* BEGIN EXERCISE INPUT *
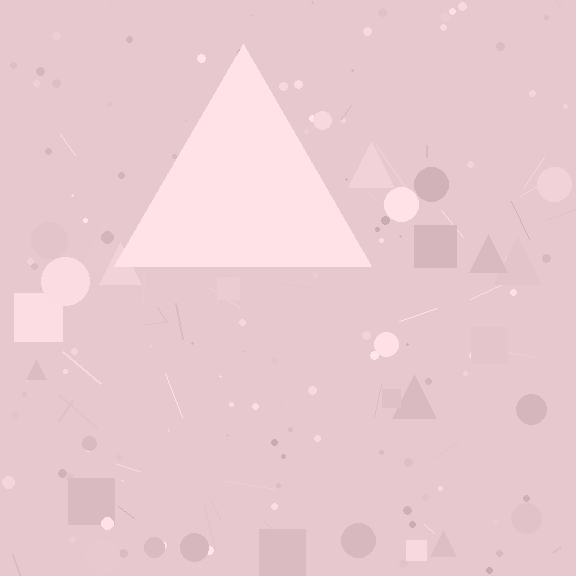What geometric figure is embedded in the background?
A triangle is embedded in the background.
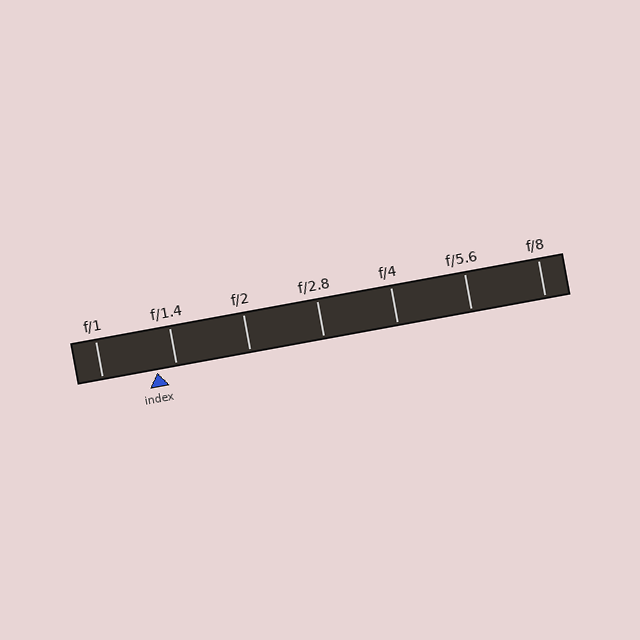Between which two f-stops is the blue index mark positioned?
The index mark is between f/1 and f/1.4.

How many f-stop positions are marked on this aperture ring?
There are 7 f-stop positions marked.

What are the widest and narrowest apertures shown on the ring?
The widest aperture shown is f/1 and the narrowest is f/8.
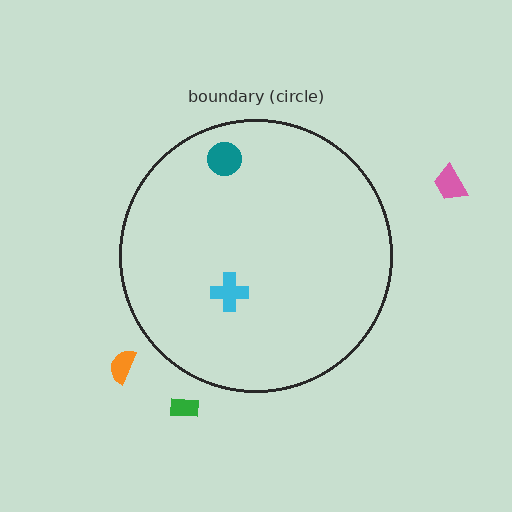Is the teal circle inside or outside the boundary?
Inside.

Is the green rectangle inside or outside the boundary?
Outside.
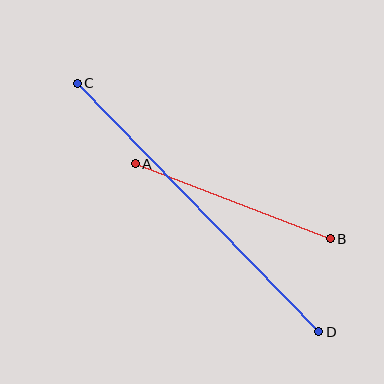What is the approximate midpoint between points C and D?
The midpoint is at approximately (198, 208) pixels.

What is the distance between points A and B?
The distance is approximately 209 pixels.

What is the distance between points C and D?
The distance is approximately 346 pixels.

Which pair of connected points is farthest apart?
Points C and D are farthest apart.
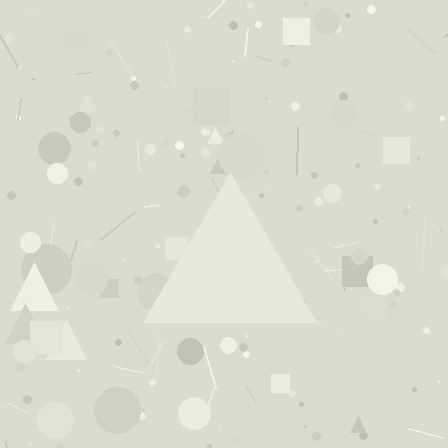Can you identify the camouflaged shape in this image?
The camouflaged shape is a triangle.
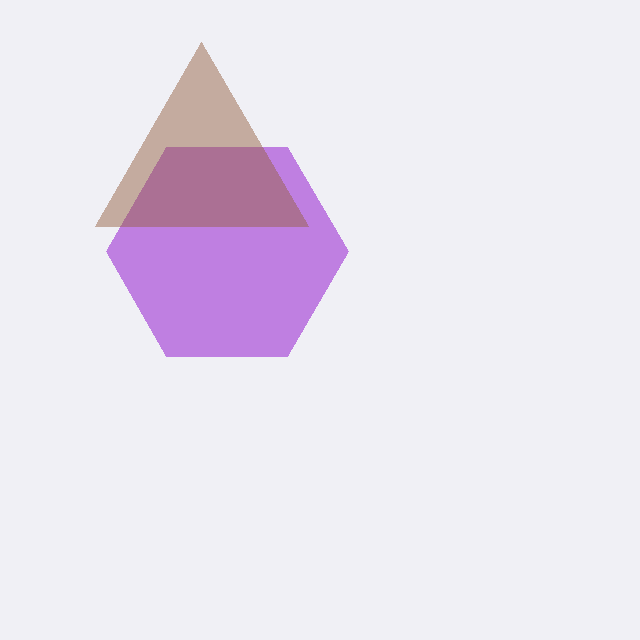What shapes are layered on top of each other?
The layered shapes are: a purple hexagon, a brown triangle.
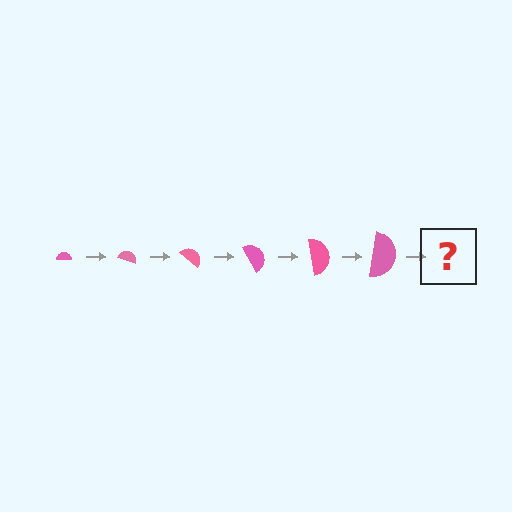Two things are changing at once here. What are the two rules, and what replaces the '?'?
The two rules are that the semicircle grows larger each step and it rotates 20 degrees clockwise each step. The '?' should be a semicircle, larger than the previous one and rotated 120 degrees clockwise from the start.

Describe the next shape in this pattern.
It should be a semicircle, larger than the previous one and rotated 120 degrees clockwise from the start.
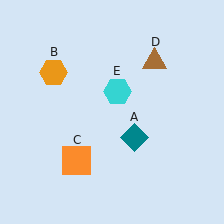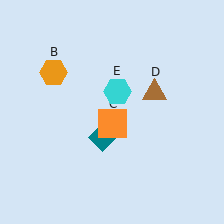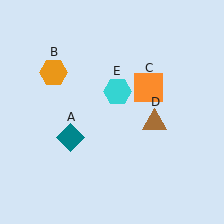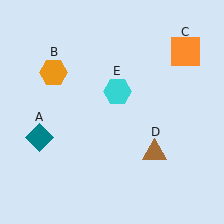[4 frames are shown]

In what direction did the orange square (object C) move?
The orange square (object C) moved up and to the right.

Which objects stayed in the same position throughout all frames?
Orange hexagon (object B) and cyan hexagon (object E) remained stationary.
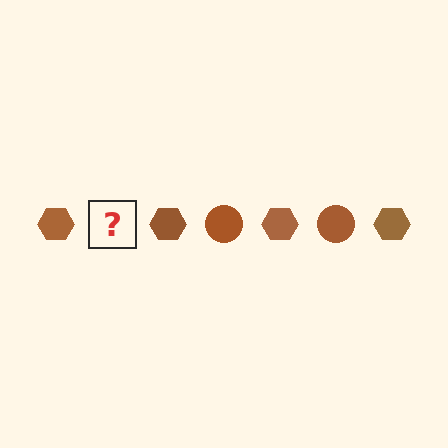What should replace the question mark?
The question mark should be replaced with a brown circle.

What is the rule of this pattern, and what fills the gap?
The rule is that the pattern cycles through hexagon, circle shapes in brown. The gap should be filled with a brown circle.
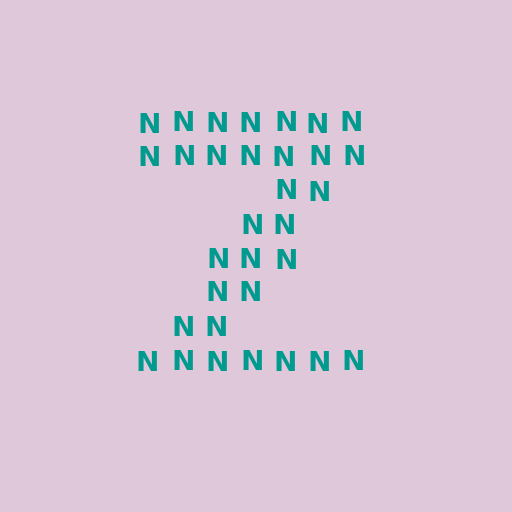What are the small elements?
The small elements are letter N's.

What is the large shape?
The large shape is the letter Z.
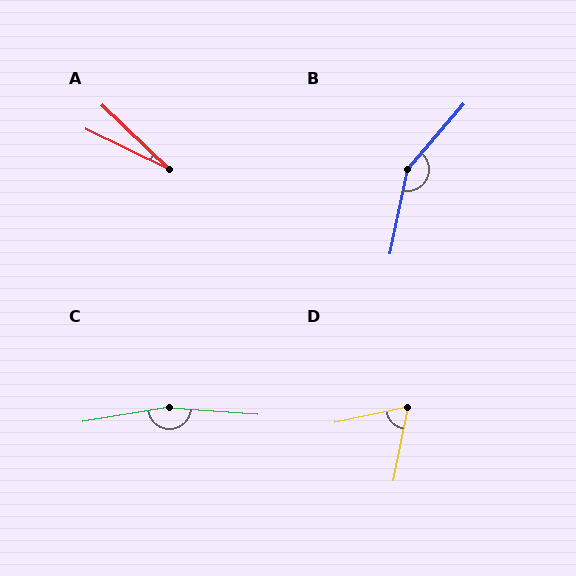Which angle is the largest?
C, at approximately 166 degrees.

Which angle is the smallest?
A, at approximately 18 degrees.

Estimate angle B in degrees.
Approximately 151 degrees.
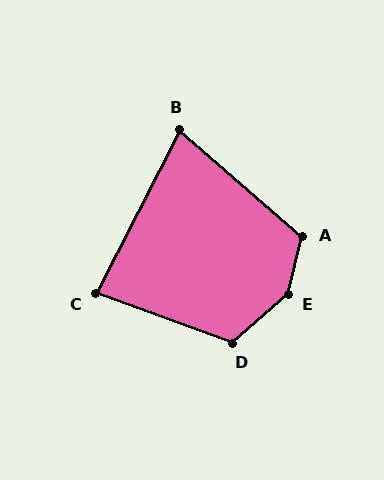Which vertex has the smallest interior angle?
B, at approximately 76 degrees.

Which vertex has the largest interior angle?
E, at approximately 145 degrees.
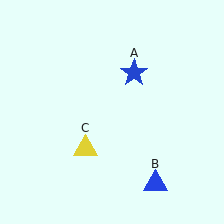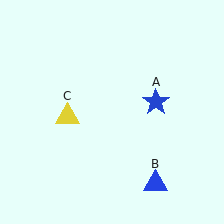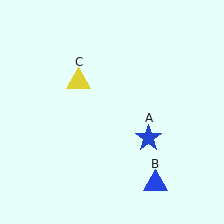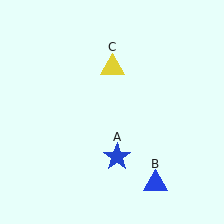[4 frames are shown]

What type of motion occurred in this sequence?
The blue star (object A), yellow triangle (object C) rotated clockwise around the center of the scene.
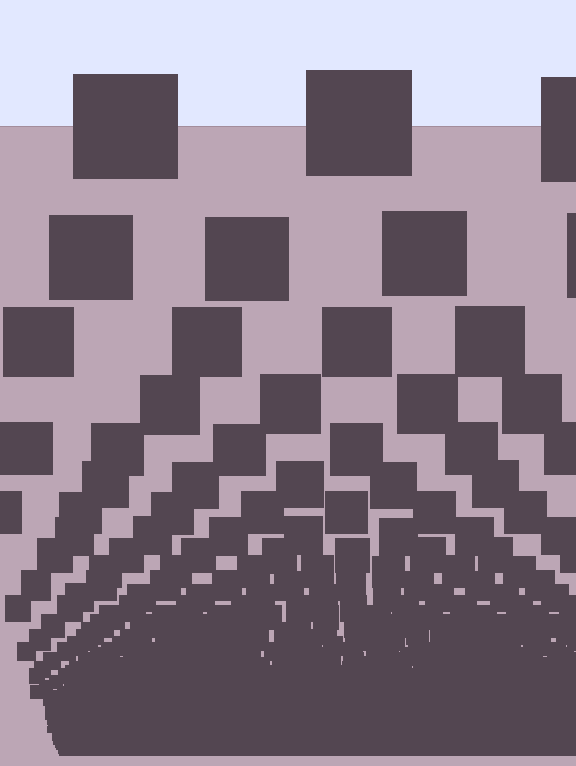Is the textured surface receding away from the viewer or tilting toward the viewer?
The surface appears to tilt toward the viewer. Texture elements get larger and sparser toward the top.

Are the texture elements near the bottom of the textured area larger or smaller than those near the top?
Smaller. The gradient is inverted — elements near the bottom are smaller and denser.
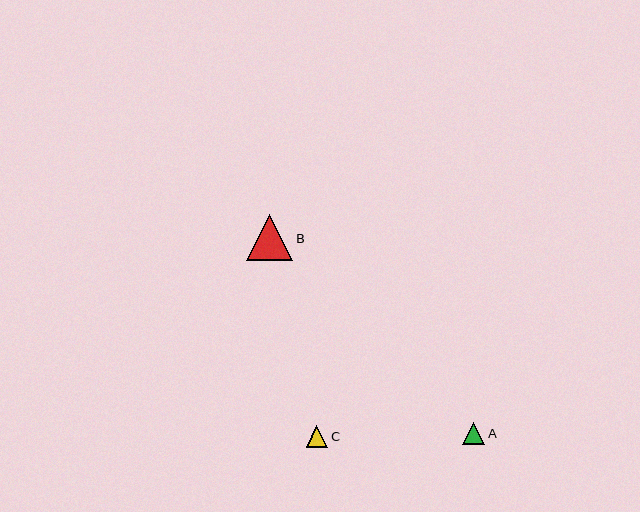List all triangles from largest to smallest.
From largest to smallest: B, A, C.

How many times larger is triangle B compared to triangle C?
Triangle B is approximately 2.1 times the size of triangle C.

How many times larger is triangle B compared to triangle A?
Triangle B is approximately 2.0 times the size of triangle A.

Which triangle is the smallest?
Triangle C is the smallest with a size of approximately 21 pixels.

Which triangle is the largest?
Triangle B is the largest with a size of approximately 46 pixels.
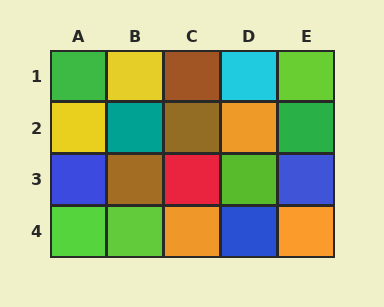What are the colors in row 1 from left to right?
Green, yellow, brown, cyan, lime.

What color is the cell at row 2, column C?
Brown.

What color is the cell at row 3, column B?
Brown.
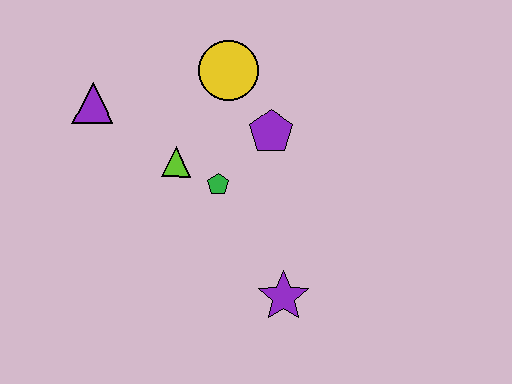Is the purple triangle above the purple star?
Yes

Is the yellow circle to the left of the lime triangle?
* END EXERCISE INPUT *
> _DIRECTIONS_: Make an exact copy of all the material, but keep the pictures out of it.

> _WORKED SOLUTION_:
What geometric figure is embedded in the background?
A triangle is embedded in the background.
Between which two f-stops is the blue index mark positioned?
The index mark is between f/1 and f/1.4.

How many f-stop positions are marked on this aperture ring?
There are 7 f-stop positions marked.

What are the widest and narrowest apertures shown on the ring?
The widest aperture shown is f/1 and the narrowest is f/8.
Is the teal circle inside or outside the boundary?
Inside.

Is the green rectangle inside or outside the boundary?
Outside.
What is the approximate midpoint between points C and D?
The midpoint is at approximately (198, 208) pixels.

What is the distance between points A and B?
The distance is approximately 209 pixels.

What is the distance between points C and D?
The distance is approximately 346 pixels.

Which pair of connected points is farthest apart?
Points C and D are farthest apart.
Can you identify the camouflaged shape in this image?
The camouflaged shape is a triangle.
What shapes are layered on top of each other?
The layered shapes are: a purple hexagon, a brown triangle.
Two things are changing at once here. What are the two rules, and what replaces the '?'?
The two rules are that the semicircle grows larger each step and it rotates 20 degrees clockwise each step. The '?' should be a semicircle, larger than the previous one and rotated 120 degrees clockwise from the start.

Describe the next shape in this pattern.
It should be a semicircle, larger than the previous one and rotated 120 degrees clockwise from the start.
[4 frames are shown]

In what direction did the orange square (object C) move?
The orange square (object C) moved up and to the right.

Which objects stayed in the same position throughout all frames?
Orange hexagon (object B) and cyan hexagon (object E) remained stationary.
What should replace the question mark?
The question mark should be replaced with a brown circle.

What is the rule of this pattern, and what fills the gap?
The rule is that the pattern cycles through hexagon, circle shapes in brown. The gap should be filled with a brown circle.
What are the small elements?
The small elements are letter N's.

What is the large shape?
The large shape is the letter Z.
Which angle is the largest?
C, at approximately 166 degrees.

Which angle is the smallest?
A, at approximately 18 degrees.

Estimate angle B in degrees.
Approximately 151 degrees.
Which vertex has the smallest interior angle?
B, at approximately 76 degrees.

Which vertex has the largest interior angle?
E, at approximately 145 degrees.
[4 frames are shown]

What type of motion occurred in this sequence?
The blue star (object A), yellow triangle (object C) rotated clockwise around the center of the scene.
Is the textured surface receding away from the viewer or tilting toward the viewer?
The surface appears to tilt toward the viewer. Texture elements get larger and sparser toward the top.

Are the texture elements near the bottom of the textured area larger or smaller than those near the top?
Smaller. The gradient is inverted — elements near the bottom are smaller and denser.
List all triangles from largest to smallest.
From largest to smallest: B, A, C.

How many times larger is triangle B compared to triangle C?
Triangle B is approximately 2.1 times the size of triangle C.

How many times larger is triangle B compared to triangle A?
Triangle B is approximately 2.0 times the size of triangle A.

Which triangle is the smallest?
Triangle C is the smallest with a size of approximately 21 pixels.

Which triangle is the largest?
Triangle B is the largest with a size of approximately 46 pixels.
What are the colors in row 1 from left to right?
Green, yellow, brown, cyan, lime.

What color is the cell at row 2, column C?
Brown.

What color is the cell at row 3, column B?
Brown.
Is the purple triangle above the purple star?
Yes

Is the yellow circle to the left of the lime triangle?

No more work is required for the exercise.